● **Short problem**: Starting at the line that contains "Is the green star partially hidden?" and stopping at the line that contains "What changed about the yellow cross (G)?", return those lines exactly and nothing else. Both end lines count; pictures do not.

● **Recorded data**:
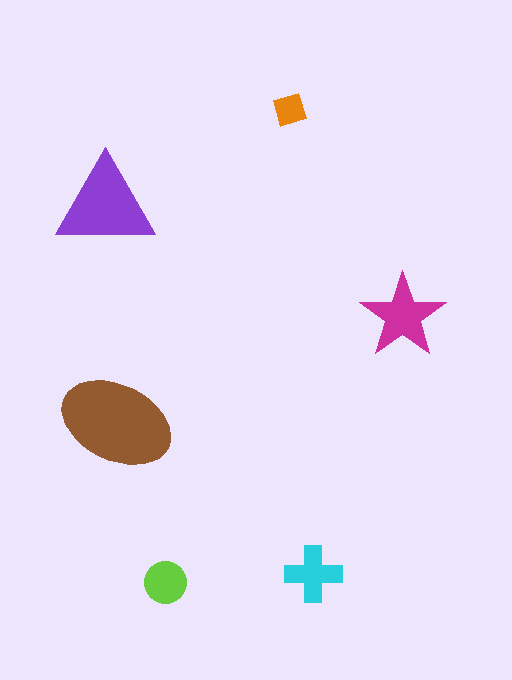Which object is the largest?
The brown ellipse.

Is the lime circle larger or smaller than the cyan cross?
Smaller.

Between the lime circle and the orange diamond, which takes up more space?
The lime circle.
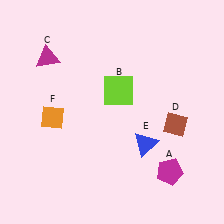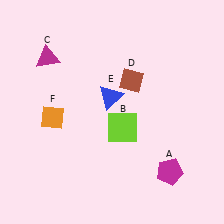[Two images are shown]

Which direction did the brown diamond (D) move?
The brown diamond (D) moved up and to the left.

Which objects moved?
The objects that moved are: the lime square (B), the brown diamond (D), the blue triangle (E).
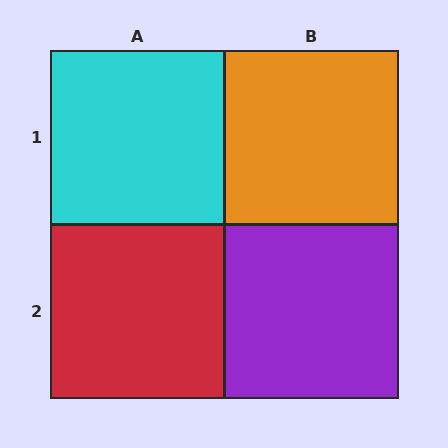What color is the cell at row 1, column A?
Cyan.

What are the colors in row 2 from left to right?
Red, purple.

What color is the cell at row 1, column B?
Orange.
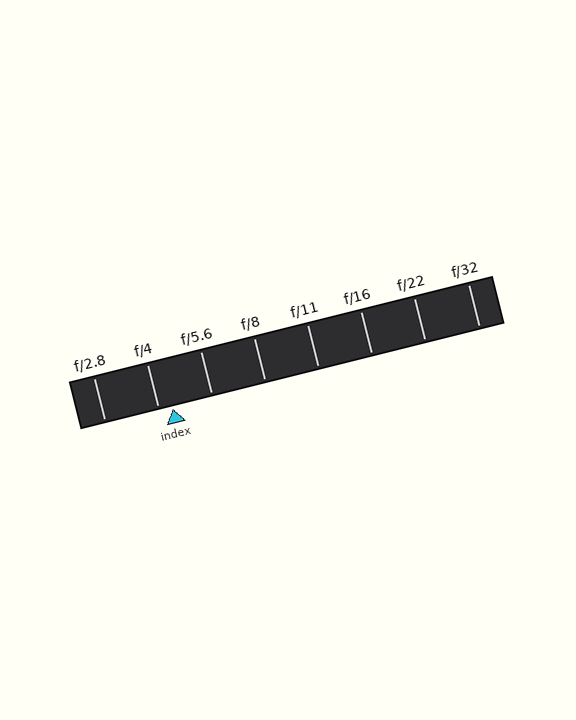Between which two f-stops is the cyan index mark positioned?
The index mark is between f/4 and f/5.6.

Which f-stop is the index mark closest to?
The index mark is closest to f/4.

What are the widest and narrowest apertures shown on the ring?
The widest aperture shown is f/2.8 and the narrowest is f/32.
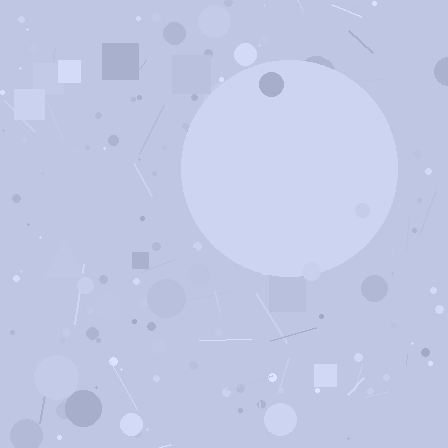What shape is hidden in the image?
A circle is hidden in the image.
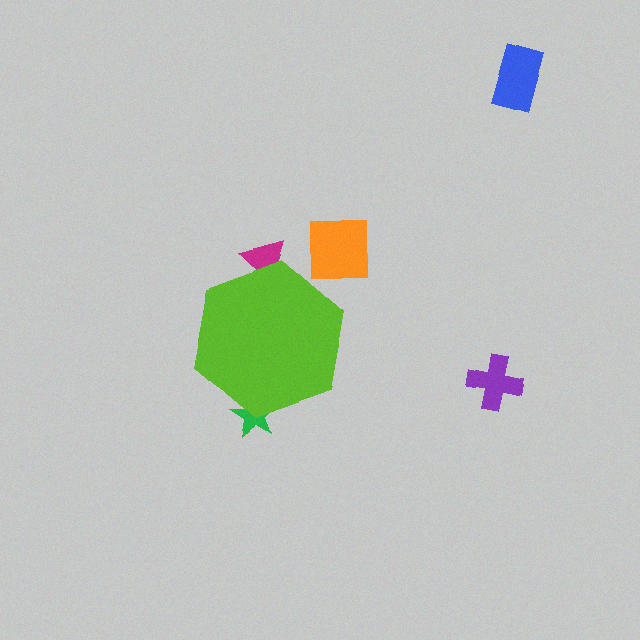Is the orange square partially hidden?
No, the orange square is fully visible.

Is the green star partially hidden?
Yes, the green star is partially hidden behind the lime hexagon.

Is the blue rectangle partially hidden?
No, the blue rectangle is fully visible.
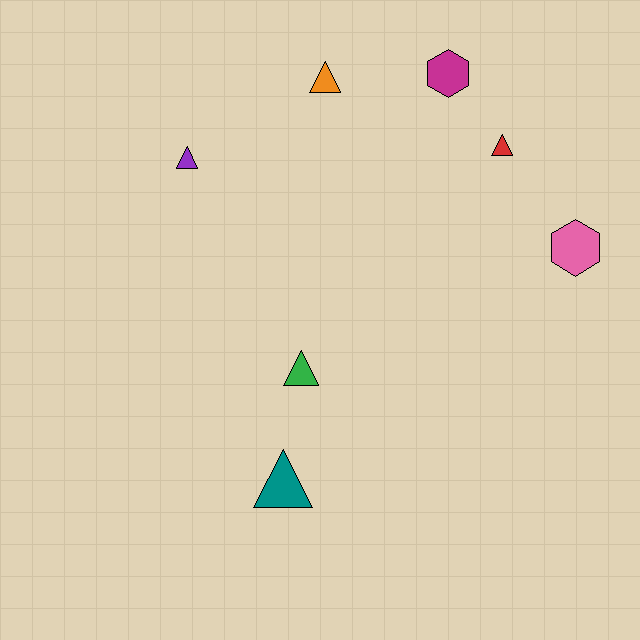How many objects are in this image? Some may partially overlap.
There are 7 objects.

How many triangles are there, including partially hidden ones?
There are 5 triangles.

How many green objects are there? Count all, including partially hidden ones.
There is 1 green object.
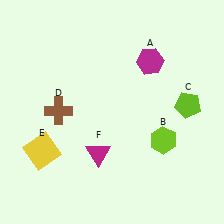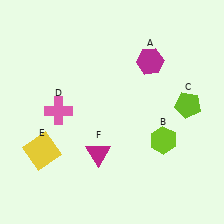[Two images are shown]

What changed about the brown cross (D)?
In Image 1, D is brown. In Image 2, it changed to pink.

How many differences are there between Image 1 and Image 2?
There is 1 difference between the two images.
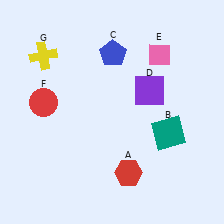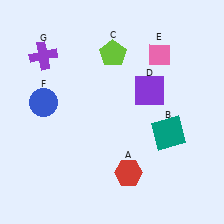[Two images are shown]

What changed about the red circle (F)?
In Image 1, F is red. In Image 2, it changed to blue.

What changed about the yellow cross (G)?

---

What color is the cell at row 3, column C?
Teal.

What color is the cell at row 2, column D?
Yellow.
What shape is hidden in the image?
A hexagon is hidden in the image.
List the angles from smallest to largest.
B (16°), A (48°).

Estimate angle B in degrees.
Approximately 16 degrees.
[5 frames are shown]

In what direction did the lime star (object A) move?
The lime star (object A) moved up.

● **Result**:
Is the green star partially hidden?
Yes, the green star is partially hidden behind the lime hexagon.

Is the blue rectangle partially hidden?
No, the blue rectangle is fully visible.
How many objects are in this image? Some may partially overlap.
There are 7 objects.

How many triangles are there, including partially hidden ones?
There are 5 triangles.

How many green objects are there? Count all, including partially hidden ones.
There is 1 green object.
[Two images are shown]

What changed about the brown cross (D)?
In Image 1, D is brown. In Image 2, it changed to pink.

How many differences are there between Image 1 and Image 2?
There is 1 difference between the two images.
[Two images are shown]

What changed about the red circle (F)?
In Image 1, F is red. In Image 2, it changed to blue.

What changed about the yellow cross (G)?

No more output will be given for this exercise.